=== WHAT TO PRODUCE ===
Take the lines from the one containing "How many objects are in this image?" through the final line below and restate them exactly. Omit the pictures.

=== SUPPLIED MATERIAL ===
....

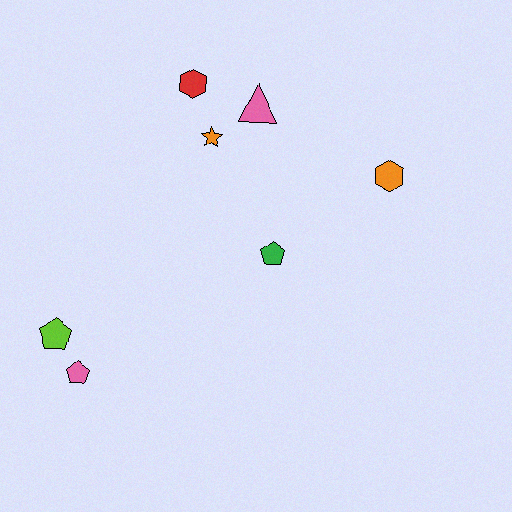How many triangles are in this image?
There is 1 triangle.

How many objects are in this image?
There are 7 objects.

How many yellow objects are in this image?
There are no yellow objects.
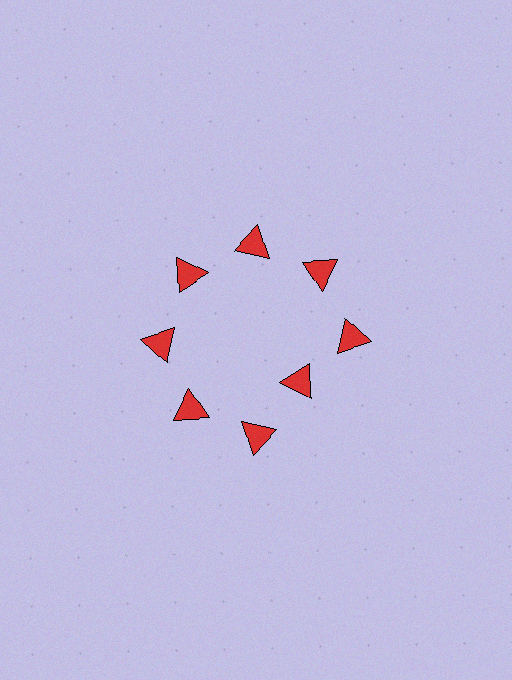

....

=== ANSWER FOR THE TASK ===
How many objects are in this image?
There are 7 objects.

How many yellow objects are in this image?
There are no yellow objects.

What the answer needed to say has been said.